What to do →
Starting at the line with "What temperature does the thermometer show?", return every line through the final one of the data, word for word. Pictures stay out.

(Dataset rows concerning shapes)
____

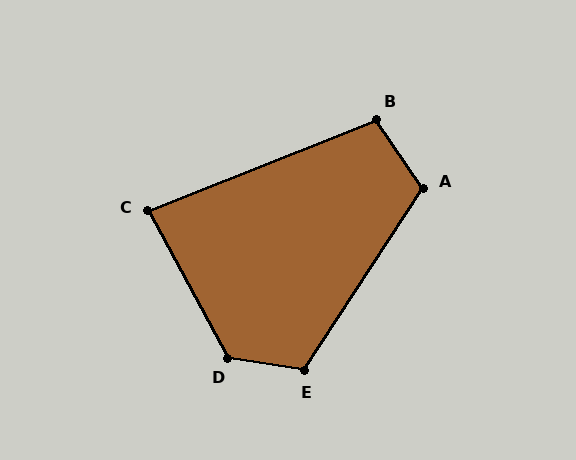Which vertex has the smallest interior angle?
C, at approximately 83 degrees.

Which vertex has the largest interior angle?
D, at approximately 128 degrees.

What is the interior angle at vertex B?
Approximately 102 degrees (obtuse).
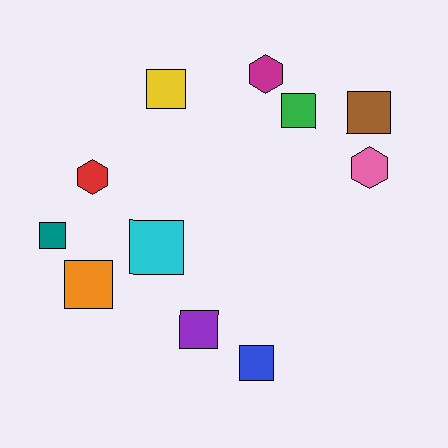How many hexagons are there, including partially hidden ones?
There are 3 hexagons.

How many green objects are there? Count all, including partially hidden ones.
There is 1 green object.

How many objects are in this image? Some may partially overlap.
There are 11 objects.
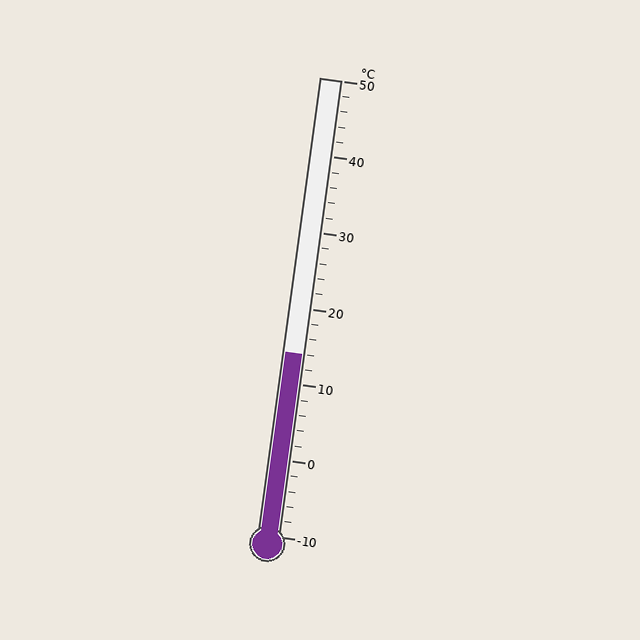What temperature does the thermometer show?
The thermometer shows approximately 14°C.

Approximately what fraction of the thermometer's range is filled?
The thermometer is filled to approximately 40% of its range.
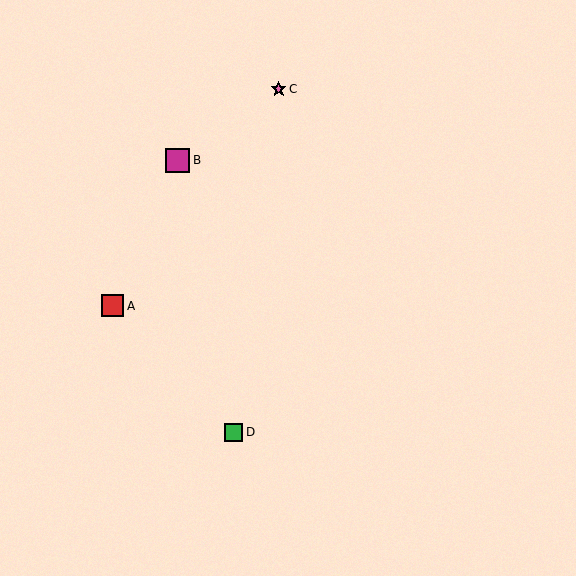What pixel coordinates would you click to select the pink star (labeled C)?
Click at (279, 89) to select the pink star C.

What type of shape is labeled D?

____

Response to the exercise →
What temperature does the thermometer show?
The thermometer shows approximately 14°C.

Approximately what fraction of the thermometer's range is filled?
The thermometer is filled to approximately 40% of its range.
What pixel coordinates would you click to select the pink star (labeled C)?
Click at (279, 89) to select the pink star C.

What type of shape is labeled D?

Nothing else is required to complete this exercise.